▸ **What is asked**
The entries below need to be written out exactly, with no pictures included.

▸ **Records to use**
[BEGIN]

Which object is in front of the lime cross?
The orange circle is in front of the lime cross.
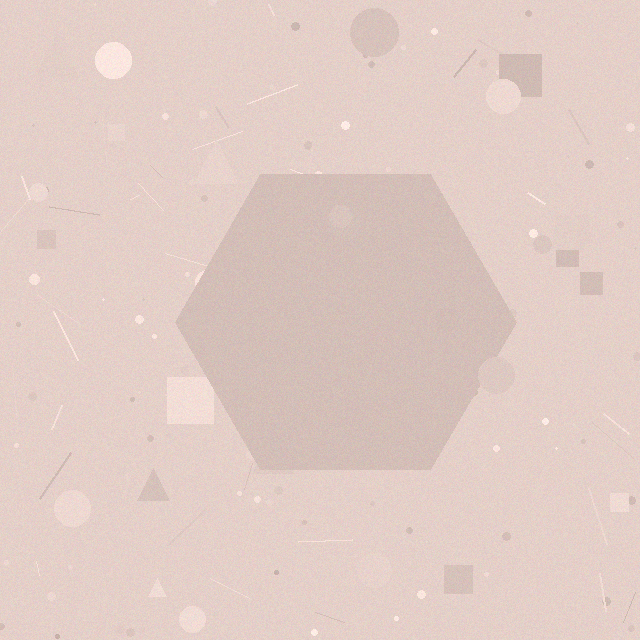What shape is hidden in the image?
A hexagon is hidden in the image.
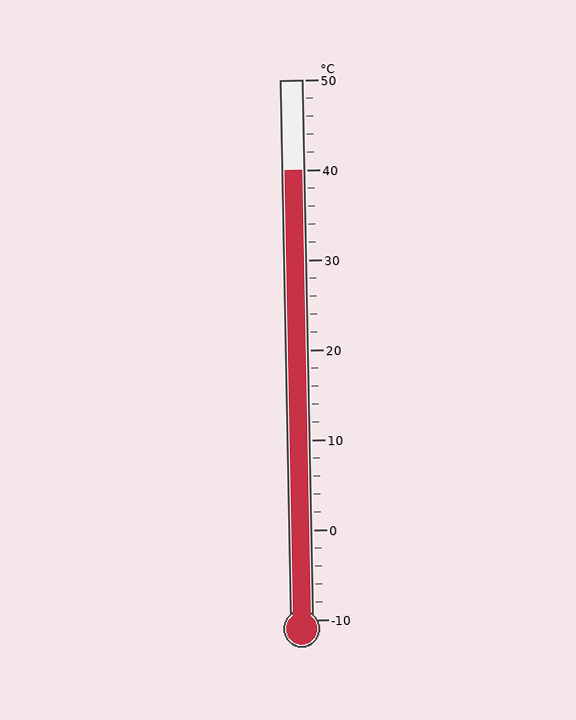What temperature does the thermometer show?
The thermometer shows approximately 40°C.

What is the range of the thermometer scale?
The thermometer scale ranges from -10°C to 50°C.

[END]

▸ **Solution for this task**
Which object is in front of the lime cross?
The orange circle is in front of the lime cross.
What shape is hidden in the image?
A hexagon is hidden in the image.
What temperature does the thermometer show?
The thermometer shows approximately 40°C.

What is the range of the thermometer scale?
The thermometer scale ranges from -10°C to 50°C.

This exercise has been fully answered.